▶ _Given records_:
· · · · ·

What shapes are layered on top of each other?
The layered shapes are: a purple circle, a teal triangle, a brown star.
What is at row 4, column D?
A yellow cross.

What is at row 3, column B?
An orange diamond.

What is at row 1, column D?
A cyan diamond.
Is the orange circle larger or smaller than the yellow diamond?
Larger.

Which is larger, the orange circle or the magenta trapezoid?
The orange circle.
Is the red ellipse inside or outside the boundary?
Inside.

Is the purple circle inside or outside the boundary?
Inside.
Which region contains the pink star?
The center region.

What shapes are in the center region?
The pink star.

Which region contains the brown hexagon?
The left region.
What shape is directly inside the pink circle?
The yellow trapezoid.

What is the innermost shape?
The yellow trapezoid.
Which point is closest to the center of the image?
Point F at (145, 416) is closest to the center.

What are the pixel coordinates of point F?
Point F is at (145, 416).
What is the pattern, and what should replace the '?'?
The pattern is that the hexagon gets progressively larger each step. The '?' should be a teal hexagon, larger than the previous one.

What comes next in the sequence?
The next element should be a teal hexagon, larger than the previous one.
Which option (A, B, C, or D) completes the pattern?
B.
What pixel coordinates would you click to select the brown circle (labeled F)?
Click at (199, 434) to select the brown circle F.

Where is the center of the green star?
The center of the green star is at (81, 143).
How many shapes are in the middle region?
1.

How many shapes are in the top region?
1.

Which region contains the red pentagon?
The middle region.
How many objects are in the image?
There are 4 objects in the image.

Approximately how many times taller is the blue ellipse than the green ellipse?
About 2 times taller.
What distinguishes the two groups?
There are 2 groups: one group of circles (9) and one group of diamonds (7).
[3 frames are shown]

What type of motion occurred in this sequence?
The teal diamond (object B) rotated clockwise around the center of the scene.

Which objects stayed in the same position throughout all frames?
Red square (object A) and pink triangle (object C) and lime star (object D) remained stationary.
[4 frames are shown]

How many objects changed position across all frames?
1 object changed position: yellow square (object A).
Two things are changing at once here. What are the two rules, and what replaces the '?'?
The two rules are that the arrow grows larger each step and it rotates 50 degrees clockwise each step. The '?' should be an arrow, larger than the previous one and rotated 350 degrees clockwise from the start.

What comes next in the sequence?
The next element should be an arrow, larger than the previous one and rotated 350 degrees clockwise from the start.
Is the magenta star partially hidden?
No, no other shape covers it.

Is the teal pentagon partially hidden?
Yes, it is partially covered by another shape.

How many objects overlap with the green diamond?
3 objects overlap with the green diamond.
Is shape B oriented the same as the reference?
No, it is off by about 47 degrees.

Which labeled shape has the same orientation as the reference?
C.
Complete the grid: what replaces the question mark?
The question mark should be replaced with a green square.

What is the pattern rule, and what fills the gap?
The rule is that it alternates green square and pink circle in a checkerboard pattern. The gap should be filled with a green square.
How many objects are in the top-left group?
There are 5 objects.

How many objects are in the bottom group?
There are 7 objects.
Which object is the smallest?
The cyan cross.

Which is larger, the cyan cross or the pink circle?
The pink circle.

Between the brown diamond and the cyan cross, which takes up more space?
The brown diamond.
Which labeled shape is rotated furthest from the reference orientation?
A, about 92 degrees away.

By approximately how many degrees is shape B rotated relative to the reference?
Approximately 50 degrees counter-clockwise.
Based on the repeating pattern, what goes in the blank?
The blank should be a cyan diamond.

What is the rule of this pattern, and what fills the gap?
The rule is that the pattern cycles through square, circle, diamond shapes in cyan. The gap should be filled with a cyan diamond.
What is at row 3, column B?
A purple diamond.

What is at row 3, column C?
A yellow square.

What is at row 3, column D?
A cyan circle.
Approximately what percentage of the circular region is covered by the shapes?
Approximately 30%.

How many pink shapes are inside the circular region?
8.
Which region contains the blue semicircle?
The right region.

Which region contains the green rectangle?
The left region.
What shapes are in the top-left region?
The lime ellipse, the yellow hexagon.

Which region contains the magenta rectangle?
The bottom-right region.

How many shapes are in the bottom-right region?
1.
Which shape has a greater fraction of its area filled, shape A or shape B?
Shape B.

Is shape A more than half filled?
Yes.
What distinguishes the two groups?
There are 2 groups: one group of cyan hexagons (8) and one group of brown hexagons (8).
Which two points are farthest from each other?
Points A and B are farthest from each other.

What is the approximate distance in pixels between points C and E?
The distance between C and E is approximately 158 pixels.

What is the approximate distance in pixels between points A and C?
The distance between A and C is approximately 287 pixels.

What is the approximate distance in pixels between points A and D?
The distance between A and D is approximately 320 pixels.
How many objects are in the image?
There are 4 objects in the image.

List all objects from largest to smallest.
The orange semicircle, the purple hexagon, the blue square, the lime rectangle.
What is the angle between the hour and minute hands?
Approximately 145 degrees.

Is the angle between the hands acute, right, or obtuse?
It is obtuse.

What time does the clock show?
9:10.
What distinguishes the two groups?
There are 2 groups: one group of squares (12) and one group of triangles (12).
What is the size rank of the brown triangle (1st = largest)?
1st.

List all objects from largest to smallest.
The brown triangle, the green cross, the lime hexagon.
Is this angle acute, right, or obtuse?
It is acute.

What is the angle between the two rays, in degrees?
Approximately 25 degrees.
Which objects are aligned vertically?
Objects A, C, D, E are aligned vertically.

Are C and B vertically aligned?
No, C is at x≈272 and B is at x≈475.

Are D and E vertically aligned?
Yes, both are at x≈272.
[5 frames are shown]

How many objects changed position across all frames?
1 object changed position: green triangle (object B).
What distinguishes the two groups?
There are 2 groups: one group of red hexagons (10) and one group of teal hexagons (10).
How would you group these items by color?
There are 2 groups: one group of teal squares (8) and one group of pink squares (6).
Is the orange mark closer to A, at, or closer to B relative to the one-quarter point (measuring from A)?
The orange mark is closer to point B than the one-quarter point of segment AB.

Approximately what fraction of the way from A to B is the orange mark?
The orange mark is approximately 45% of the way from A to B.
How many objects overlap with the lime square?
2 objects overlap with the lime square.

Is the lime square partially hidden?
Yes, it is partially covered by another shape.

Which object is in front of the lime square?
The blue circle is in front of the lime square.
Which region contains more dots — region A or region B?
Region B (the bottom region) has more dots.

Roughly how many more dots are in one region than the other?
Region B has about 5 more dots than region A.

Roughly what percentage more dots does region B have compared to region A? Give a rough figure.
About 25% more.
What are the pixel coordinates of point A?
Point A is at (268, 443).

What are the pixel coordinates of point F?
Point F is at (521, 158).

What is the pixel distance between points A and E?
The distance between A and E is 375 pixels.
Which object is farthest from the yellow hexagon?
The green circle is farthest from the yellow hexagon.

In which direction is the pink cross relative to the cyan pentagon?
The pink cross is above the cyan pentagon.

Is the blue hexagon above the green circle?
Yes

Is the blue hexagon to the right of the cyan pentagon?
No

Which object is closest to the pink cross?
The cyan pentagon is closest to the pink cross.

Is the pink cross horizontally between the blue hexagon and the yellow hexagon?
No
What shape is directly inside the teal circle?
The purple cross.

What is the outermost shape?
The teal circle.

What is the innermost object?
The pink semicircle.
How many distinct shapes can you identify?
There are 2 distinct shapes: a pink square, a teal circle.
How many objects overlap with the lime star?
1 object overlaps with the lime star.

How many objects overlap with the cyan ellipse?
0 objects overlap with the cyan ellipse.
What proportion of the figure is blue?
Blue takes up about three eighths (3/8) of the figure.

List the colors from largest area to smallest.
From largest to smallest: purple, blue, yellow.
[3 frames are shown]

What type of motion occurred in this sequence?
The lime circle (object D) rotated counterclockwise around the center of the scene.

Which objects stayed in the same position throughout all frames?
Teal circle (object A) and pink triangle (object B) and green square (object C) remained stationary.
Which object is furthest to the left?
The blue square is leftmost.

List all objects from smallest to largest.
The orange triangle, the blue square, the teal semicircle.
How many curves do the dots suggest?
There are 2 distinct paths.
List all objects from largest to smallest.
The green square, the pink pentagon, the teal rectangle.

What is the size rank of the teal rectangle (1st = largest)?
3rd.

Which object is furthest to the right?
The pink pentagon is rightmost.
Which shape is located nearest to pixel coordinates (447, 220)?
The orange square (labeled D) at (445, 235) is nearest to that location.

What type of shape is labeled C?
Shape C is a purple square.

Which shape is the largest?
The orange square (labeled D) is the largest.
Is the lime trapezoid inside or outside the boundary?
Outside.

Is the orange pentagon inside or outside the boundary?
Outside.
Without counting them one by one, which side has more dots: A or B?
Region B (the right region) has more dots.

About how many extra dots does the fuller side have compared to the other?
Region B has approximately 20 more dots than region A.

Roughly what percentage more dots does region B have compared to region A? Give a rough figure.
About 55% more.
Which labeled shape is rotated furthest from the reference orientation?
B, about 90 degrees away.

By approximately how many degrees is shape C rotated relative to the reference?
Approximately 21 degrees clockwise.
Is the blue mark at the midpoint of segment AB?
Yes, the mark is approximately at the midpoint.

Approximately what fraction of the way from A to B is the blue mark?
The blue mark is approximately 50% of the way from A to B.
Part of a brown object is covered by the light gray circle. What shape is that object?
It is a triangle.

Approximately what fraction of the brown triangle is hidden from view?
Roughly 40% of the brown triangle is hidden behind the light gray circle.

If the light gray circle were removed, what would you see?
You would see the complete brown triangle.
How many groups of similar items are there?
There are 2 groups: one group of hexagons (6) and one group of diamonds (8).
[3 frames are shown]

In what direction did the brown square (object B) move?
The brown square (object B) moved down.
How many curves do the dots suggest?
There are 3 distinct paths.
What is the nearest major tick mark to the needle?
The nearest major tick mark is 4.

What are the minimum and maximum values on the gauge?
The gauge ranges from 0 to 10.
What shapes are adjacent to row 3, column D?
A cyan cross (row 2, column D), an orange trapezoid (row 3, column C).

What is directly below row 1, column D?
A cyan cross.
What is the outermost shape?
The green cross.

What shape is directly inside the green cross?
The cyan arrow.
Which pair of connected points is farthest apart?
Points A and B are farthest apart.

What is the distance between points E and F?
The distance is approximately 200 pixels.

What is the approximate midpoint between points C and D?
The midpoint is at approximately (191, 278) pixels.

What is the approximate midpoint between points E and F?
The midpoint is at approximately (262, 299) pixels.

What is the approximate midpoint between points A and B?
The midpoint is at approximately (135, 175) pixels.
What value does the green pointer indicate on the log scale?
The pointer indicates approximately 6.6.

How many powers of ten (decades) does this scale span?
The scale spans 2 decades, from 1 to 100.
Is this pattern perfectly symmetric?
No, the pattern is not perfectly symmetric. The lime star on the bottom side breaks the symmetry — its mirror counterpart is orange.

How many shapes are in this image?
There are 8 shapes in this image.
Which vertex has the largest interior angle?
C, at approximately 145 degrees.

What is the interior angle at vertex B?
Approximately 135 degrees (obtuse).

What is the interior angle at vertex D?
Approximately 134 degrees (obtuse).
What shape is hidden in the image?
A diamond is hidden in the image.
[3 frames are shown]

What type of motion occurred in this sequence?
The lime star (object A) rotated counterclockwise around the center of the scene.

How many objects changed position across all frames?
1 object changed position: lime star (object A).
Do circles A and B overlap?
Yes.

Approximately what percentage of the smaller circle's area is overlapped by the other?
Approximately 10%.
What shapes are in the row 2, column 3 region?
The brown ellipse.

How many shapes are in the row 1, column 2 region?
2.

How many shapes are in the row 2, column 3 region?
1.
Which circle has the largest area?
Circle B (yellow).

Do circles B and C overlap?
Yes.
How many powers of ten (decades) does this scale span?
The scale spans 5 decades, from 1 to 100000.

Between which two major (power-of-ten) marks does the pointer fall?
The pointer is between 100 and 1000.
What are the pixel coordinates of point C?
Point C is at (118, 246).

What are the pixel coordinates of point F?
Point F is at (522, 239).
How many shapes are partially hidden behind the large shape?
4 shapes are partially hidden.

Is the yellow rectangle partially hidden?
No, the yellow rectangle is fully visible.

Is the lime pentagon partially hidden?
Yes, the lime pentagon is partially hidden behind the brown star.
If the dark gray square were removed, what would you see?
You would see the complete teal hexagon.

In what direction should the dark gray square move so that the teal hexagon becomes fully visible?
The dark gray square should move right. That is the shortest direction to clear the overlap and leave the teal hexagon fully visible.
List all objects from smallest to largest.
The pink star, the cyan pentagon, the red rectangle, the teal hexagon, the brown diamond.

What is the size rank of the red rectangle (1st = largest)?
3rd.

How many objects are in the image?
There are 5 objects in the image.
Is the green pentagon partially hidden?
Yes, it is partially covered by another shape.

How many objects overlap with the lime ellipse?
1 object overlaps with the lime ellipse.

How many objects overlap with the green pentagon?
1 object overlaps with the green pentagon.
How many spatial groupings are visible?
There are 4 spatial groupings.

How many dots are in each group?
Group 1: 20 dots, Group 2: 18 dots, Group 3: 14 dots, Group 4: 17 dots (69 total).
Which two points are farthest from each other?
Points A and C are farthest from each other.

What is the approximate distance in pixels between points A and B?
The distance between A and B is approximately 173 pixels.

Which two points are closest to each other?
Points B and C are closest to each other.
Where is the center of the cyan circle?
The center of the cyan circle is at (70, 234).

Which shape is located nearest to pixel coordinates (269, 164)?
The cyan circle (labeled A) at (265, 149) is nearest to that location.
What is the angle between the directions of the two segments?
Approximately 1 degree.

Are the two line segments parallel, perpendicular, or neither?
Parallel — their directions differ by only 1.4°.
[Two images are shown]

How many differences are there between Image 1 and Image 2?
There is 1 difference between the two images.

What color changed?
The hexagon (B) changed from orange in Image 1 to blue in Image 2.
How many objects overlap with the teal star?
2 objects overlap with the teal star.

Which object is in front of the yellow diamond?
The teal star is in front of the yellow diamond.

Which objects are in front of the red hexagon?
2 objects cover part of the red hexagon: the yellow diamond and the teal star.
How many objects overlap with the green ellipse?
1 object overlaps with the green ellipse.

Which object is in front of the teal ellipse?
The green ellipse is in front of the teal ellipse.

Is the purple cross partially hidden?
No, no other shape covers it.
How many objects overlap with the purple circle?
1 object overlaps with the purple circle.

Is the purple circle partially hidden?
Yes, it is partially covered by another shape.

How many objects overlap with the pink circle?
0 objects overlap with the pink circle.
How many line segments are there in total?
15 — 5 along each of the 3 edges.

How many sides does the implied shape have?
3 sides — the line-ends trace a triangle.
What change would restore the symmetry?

· · · · ·

▶ _Task goal_:
Beginning at the line that contains "How many objects overlap with the pink", retype each line of the listing up to and including the last one, exactly as it stands, and nothing else.

▶ _The completed task_:
How many objects overlap with the pink circle?
0 objects overlap with the pink circle.
How many line segments are there in total?
15 — 5 along each of the 3 edges.

How many sides does the implied shape have?
3 sides — the line-ends trace a triangle.
What change would restore the symmetry?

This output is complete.